§ SET EXERCISE:
Below are some records. Quote exactly the lines from the one that contains "Which group has" through the last, both included, and leave out the pictures.
══════
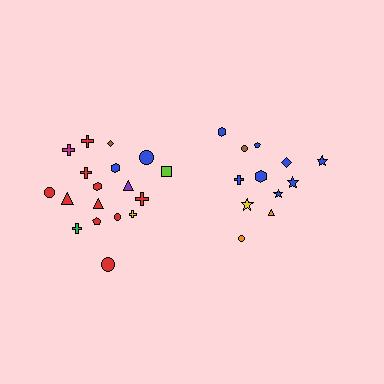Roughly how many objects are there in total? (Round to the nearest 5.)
Roughly 30 objects in total.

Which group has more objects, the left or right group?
The left group.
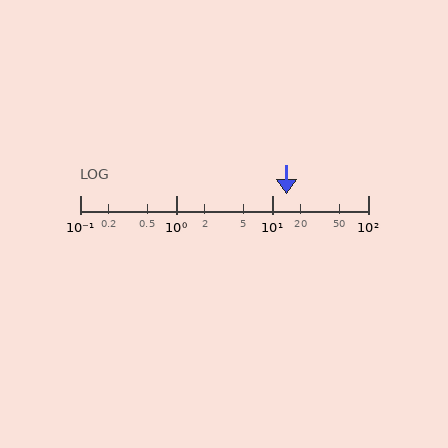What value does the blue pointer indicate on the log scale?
The pointer indicates approximately 14.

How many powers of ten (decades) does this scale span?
The scale spans 3 decades, from 0.1 to 100.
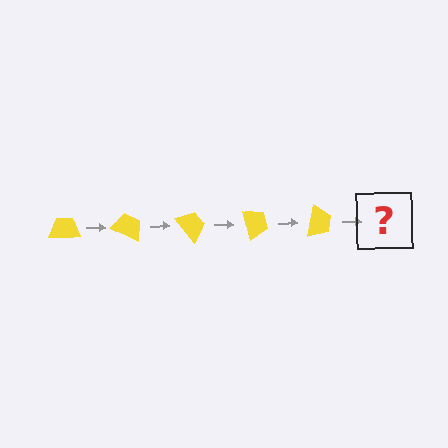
══════
§ SOLUTION TO THIS PROBLEM:
Which group has more objects, the left or right group?
The left group.
What value does the blue pointer indicate on the log scale?
The pointer indicates approximately 14.

How many powers of ten (decades) does this scale span?
The scale spans 3 decades, from 0.1 to 100.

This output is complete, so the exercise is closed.